▸ **Data**
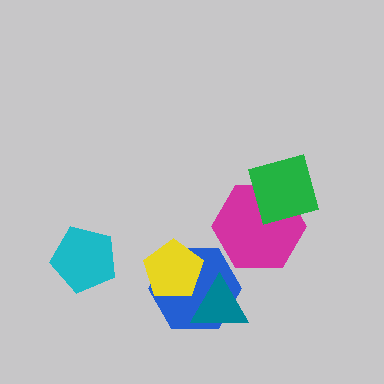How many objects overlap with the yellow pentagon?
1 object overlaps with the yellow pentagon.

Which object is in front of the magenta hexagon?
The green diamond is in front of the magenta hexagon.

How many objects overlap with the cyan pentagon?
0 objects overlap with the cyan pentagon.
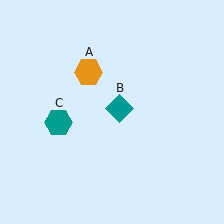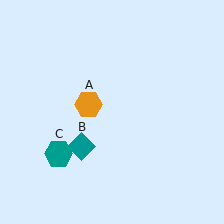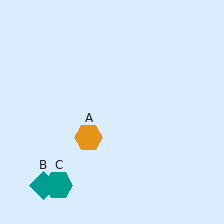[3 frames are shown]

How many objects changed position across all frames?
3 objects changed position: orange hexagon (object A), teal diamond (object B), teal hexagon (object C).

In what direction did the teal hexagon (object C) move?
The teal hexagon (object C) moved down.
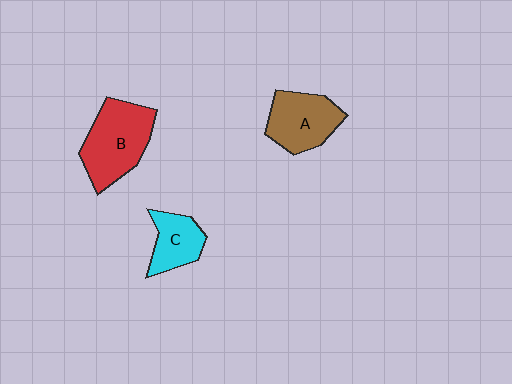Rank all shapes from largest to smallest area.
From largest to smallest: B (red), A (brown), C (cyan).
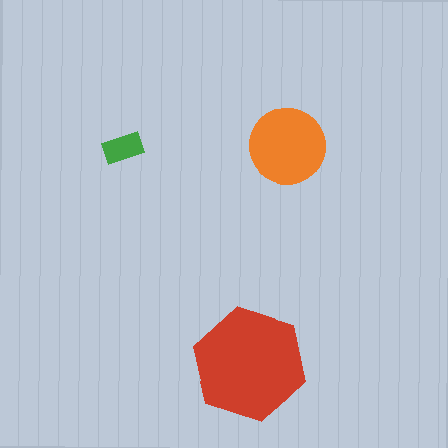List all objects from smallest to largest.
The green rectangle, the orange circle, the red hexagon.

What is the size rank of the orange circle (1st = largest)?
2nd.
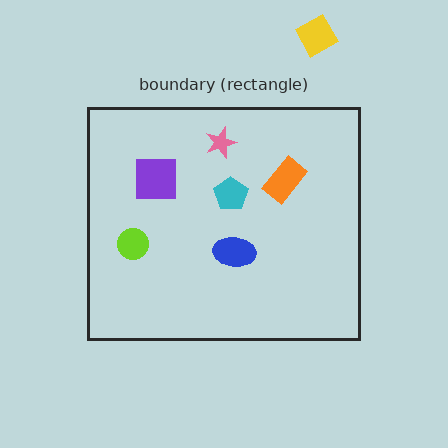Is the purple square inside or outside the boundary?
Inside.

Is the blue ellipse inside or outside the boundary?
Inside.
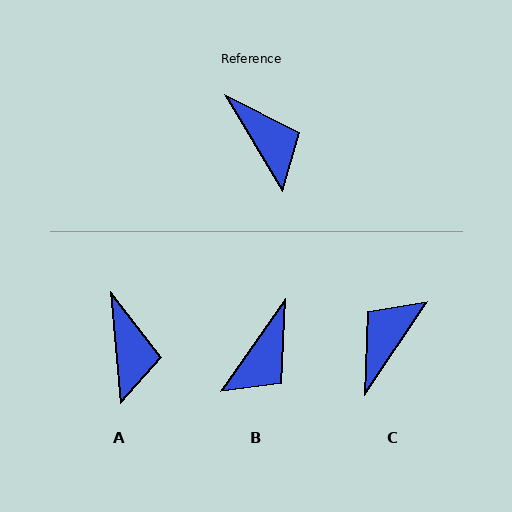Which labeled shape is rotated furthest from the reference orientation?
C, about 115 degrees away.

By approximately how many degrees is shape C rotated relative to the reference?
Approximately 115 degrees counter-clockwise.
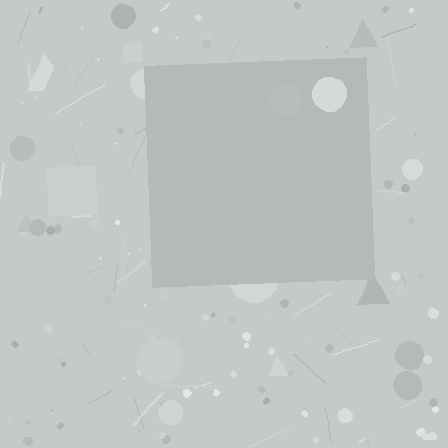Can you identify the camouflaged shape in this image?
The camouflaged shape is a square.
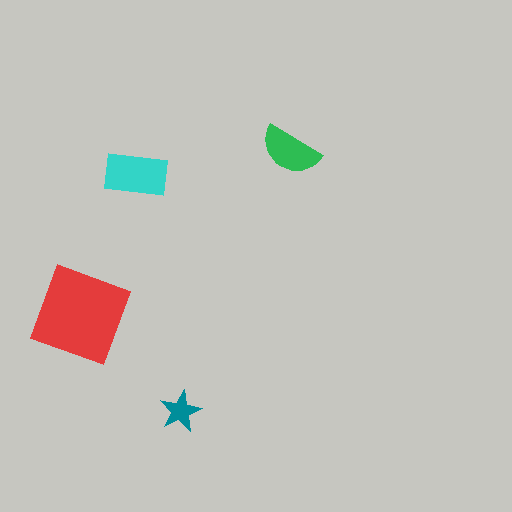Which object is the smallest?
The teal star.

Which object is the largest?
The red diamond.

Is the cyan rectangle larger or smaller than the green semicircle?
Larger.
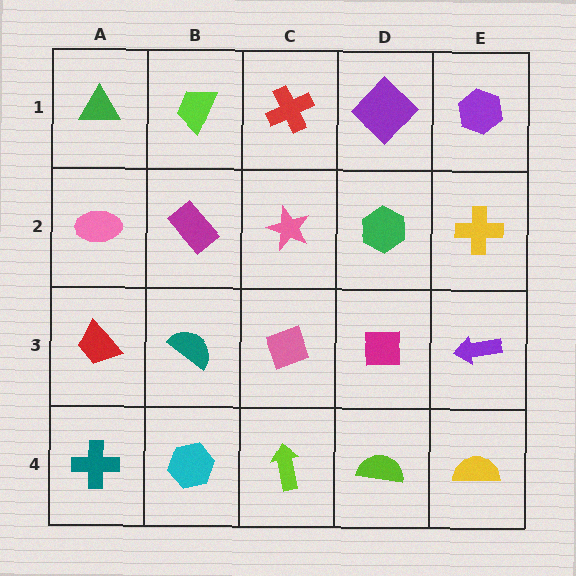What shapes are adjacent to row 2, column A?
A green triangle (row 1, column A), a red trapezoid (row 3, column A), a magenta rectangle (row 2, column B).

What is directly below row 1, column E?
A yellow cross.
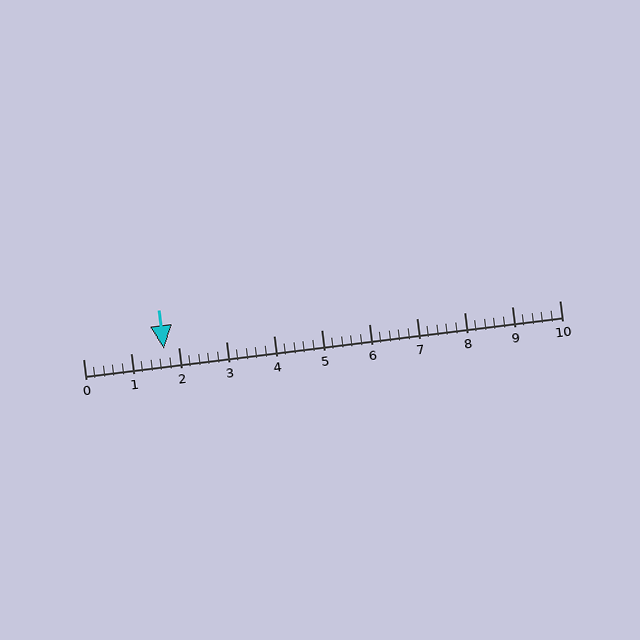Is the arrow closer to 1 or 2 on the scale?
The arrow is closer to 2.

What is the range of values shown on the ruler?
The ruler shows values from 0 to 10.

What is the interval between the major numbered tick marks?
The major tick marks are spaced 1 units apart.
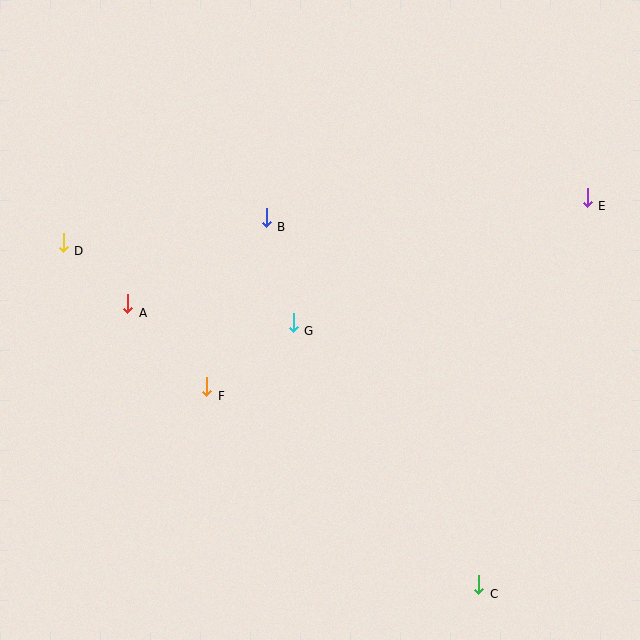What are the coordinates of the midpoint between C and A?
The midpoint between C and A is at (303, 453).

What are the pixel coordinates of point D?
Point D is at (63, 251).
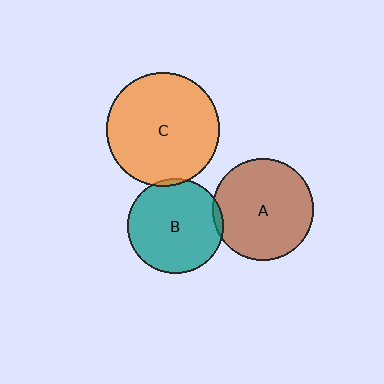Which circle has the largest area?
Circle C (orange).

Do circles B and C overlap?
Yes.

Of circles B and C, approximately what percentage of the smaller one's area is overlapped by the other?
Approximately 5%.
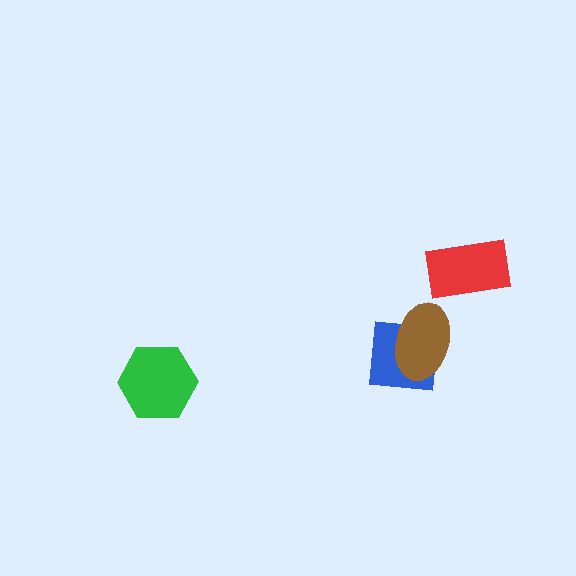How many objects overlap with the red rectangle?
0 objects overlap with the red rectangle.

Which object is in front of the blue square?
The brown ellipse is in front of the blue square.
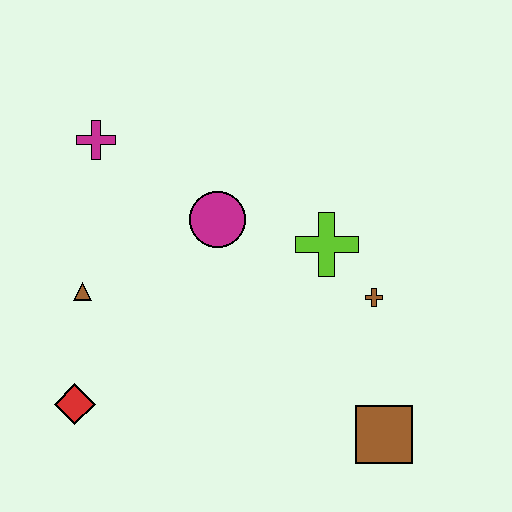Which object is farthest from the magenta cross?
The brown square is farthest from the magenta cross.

▸ **Task goal**
Do not copy pictures. Restate exactly the lines from the one containing "By approximately how" through the last line of the records.

▸ **Response below**
By approximately how many degrees is shape C rotated relative to the reference?
Approximately 115 degrees counter-clockwise.
Can you identify the camouflaged shape in this image?
The camouflaged shape is a square.
Which object is the smallest?
The teal star.

Which object is the largest?
The red diamond.

Is the cyan rectangle larger or smaller than the green semicircle?
Larger.
What shapes are adjacent to row 2, column A?
A green triangle (row 1, column A), a red trapezoid (row 3, column A), a magenta rectangle (row 2, column B).

What is directly below row 1, column E?
A yellow cross.
Is the arrow closer to 1 or 2 on the scale?
The arrow is closer to 2.

What is the range of values shown on the ruler?
The ruler shows values from 0 to 10.

What is the interval between the major numbered tick marks?
The major tick marks are spaced 1 units apart.
What are the coordinates of the midpoint between C and A?
The midpoint between C and A is at (303, 453).

What are the pixel coordinates of point D?
Point D is at (63, 251).
Which circle has the largest area?
Circle C (orange).

Do circles B and C overlap?
Yes.

Of circles B and C, approximately what percentage of the smaller one's area is overlapped by the other?
Approximately 5%.
How many objects overlap with the red rectangle?
0 objects overlap with the red rectangle.

Which object is in front of the blue square?
The brown ellipse is in front of the blue square.
Which object is farthest from the magenta cross?
The brown square is farthest from the magenta cross.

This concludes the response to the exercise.